Data excerpted from a collection:
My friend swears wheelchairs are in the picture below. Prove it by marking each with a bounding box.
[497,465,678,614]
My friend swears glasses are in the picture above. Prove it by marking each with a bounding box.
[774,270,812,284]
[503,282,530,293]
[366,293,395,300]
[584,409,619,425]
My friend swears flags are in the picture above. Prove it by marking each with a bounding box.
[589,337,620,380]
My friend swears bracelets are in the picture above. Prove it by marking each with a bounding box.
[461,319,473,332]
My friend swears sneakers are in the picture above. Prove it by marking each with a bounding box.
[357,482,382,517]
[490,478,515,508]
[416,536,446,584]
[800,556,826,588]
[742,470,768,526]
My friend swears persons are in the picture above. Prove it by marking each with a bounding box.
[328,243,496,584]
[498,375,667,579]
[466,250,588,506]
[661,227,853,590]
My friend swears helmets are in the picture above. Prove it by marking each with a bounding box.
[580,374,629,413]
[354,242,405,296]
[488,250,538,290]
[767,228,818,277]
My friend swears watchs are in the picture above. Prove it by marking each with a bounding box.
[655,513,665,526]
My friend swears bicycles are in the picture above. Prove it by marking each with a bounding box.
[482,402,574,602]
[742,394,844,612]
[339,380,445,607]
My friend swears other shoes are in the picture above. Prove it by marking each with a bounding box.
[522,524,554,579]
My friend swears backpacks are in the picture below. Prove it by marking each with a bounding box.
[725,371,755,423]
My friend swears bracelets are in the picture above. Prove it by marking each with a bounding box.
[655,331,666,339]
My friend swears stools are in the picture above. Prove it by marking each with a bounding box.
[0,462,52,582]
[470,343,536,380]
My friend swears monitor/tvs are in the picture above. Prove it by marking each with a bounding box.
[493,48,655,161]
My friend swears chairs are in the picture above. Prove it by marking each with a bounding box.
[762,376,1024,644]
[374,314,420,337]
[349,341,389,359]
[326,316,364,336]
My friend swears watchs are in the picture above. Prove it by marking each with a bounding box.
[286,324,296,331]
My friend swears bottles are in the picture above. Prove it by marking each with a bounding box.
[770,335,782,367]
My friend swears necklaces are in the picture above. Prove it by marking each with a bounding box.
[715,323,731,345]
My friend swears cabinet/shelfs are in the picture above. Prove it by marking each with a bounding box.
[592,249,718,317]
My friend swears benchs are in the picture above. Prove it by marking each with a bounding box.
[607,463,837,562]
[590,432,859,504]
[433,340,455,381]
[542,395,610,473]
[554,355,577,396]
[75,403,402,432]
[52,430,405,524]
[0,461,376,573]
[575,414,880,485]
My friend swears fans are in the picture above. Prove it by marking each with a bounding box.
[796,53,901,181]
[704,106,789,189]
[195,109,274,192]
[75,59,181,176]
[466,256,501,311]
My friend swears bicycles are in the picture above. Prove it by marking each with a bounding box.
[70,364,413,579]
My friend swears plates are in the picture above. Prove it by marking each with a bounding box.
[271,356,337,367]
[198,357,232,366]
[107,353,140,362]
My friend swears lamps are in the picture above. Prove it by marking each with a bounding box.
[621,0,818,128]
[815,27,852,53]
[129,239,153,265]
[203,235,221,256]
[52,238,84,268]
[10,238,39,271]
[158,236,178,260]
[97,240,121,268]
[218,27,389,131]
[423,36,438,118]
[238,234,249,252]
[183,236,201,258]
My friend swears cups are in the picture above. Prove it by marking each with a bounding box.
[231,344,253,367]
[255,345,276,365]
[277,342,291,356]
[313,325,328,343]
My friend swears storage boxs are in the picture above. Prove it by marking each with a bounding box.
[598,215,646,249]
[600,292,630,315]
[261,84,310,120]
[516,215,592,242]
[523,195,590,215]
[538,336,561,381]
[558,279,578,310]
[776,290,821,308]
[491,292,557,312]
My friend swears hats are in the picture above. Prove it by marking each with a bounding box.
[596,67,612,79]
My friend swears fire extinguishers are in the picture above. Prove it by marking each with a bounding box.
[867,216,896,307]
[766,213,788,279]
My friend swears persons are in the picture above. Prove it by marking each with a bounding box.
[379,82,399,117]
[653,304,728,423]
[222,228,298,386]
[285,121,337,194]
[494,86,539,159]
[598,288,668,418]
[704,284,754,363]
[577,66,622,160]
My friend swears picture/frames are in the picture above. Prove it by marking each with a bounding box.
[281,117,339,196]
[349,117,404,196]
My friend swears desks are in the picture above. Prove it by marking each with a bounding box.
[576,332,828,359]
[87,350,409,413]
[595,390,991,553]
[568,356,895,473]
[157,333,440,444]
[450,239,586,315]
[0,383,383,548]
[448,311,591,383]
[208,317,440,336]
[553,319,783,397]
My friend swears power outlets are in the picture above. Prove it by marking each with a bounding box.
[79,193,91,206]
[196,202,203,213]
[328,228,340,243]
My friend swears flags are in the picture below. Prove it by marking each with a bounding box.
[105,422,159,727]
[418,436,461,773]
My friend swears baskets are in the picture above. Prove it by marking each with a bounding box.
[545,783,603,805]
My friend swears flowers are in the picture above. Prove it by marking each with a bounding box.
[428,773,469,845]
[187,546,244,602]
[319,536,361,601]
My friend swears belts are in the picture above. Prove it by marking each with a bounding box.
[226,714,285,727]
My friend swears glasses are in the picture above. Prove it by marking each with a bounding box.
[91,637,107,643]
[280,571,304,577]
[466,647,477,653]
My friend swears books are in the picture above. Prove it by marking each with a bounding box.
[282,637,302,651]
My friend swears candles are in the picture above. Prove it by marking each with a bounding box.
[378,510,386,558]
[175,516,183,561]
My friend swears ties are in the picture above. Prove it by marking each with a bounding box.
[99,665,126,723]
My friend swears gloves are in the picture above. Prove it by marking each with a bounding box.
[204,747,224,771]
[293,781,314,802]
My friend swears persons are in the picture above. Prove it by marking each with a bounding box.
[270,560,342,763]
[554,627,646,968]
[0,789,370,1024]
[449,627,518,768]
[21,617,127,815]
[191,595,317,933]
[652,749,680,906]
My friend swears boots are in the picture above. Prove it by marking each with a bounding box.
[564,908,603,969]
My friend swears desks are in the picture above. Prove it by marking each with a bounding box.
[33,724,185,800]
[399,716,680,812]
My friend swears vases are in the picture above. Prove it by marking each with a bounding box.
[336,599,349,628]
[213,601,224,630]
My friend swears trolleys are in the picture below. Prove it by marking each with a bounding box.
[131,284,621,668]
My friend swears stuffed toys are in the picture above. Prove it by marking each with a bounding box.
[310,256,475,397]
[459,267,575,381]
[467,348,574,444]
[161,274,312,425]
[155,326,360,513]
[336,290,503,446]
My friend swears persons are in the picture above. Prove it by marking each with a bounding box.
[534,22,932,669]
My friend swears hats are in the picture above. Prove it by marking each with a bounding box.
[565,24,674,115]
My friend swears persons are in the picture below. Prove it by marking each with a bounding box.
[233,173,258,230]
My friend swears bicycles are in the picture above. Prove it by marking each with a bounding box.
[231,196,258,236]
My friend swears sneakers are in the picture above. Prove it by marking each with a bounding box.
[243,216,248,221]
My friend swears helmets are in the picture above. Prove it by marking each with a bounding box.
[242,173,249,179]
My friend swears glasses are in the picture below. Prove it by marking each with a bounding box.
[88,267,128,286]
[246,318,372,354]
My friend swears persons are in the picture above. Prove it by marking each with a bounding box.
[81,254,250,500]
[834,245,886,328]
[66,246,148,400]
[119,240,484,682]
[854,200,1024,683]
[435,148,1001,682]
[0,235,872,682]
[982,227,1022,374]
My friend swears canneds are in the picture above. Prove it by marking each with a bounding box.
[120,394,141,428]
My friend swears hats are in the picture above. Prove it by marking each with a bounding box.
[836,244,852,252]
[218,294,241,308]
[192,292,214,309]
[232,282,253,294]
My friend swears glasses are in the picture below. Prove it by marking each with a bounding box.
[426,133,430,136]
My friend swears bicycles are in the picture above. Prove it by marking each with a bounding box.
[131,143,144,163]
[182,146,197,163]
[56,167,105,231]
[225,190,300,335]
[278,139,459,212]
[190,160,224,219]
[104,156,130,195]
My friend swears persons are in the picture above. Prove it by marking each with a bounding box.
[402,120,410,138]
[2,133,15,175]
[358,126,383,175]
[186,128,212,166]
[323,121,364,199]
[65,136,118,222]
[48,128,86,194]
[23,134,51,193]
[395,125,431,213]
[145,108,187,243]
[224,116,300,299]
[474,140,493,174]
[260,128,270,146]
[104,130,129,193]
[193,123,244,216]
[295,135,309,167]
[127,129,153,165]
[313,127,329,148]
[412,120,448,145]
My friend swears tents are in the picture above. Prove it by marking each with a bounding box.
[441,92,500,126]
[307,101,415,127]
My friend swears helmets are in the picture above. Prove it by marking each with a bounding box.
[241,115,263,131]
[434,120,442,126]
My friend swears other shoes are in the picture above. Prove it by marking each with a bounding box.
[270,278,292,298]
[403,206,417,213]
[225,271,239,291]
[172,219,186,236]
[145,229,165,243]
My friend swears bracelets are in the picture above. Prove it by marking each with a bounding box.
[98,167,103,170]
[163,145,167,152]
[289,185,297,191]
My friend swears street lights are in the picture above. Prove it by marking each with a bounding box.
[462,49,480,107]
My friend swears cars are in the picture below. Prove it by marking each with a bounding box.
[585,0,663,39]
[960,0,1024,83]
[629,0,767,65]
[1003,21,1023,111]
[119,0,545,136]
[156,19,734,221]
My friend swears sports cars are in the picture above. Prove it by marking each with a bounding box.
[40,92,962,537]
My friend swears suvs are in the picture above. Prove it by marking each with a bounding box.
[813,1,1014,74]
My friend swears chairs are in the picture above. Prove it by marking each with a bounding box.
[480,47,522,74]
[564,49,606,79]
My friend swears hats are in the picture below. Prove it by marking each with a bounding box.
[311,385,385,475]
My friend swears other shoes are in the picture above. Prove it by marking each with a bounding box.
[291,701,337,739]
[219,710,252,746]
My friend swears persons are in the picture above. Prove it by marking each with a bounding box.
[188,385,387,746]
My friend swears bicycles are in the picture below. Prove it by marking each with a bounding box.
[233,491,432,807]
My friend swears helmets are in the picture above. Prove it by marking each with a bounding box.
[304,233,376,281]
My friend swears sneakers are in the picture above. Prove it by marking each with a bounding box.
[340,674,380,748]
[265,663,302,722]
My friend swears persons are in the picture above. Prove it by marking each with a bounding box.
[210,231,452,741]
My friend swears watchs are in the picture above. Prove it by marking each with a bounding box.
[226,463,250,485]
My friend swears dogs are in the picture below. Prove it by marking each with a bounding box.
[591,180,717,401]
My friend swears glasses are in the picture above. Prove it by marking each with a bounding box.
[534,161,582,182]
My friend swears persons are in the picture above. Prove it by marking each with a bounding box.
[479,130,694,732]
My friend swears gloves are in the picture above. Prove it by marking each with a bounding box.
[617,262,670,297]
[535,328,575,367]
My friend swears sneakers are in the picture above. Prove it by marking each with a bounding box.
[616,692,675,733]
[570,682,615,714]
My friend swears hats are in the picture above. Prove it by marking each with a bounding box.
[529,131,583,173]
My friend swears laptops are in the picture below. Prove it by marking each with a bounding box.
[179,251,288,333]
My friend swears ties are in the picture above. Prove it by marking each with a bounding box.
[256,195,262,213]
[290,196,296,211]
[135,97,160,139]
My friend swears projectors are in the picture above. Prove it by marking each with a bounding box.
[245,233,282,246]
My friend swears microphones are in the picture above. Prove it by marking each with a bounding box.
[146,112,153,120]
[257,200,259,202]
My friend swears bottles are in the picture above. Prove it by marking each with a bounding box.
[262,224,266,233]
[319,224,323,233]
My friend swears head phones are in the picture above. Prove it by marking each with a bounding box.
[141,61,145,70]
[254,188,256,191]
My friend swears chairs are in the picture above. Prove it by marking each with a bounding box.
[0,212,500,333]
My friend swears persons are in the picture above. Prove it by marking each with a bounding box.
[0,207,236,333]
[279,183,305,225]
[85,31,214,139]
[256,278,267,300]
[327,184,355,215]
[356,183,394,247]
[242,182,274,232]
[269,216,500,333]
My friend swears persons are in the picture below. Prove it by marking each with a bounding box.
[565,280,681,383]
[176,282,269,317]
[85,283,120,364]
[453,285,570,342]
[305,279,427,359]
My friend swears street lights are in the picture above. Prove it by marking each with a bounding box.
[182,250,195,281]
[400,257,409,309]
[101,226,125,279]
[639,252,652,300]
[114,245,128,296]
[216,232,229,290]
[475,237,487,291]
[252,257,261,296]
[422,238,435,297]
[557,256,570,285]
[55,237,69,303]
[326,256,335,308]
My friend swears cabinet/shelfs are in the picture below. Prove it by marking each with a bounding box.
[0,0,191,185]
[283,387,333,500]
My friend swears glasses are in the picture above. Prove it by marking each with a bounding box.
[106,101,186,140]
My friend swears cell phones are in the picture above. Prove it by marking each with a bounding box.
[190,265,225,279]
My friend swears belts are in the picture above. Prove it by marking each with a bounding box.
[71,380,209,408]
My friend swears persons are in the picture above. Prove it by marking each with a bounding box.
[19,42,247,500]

(Set problem): Render the part of the data that begins with the line containing "My friend swears cabinet/shelfs are in the picture below." (that line included) and runs through the end of the data as a Markdown table with the columns Row and Line. Number each line, and omit blank lines.

(Correct result):
| Row | Line |
|---|---|
| 1 | My friend swears cabinet/shelfs are in the picture below. Prove it by marking each with a bounding box. |
| 2 | [0,0,191,185] |
| 3 | [283,387,333,500] |
| 4 | My friend swears glasses are in the picture above. Prove it by marking each with a bounding box. |
| 5 | [106,101,186,140] |
| 6 | My friend swears cell phones are in the picture above. Prove it by marking each with a bounding box. |
| 7 | [190,265,225,279] |
| 8 | My friend swears belts are in the picture above. Prove it by marking each with a bounding box. |
| 9 | [71,380,209,408] |
| 10 | My friend swears persons are in the picture above. Prove it by marking each with a bounding box. |
| 11 | [19,42,247,500] |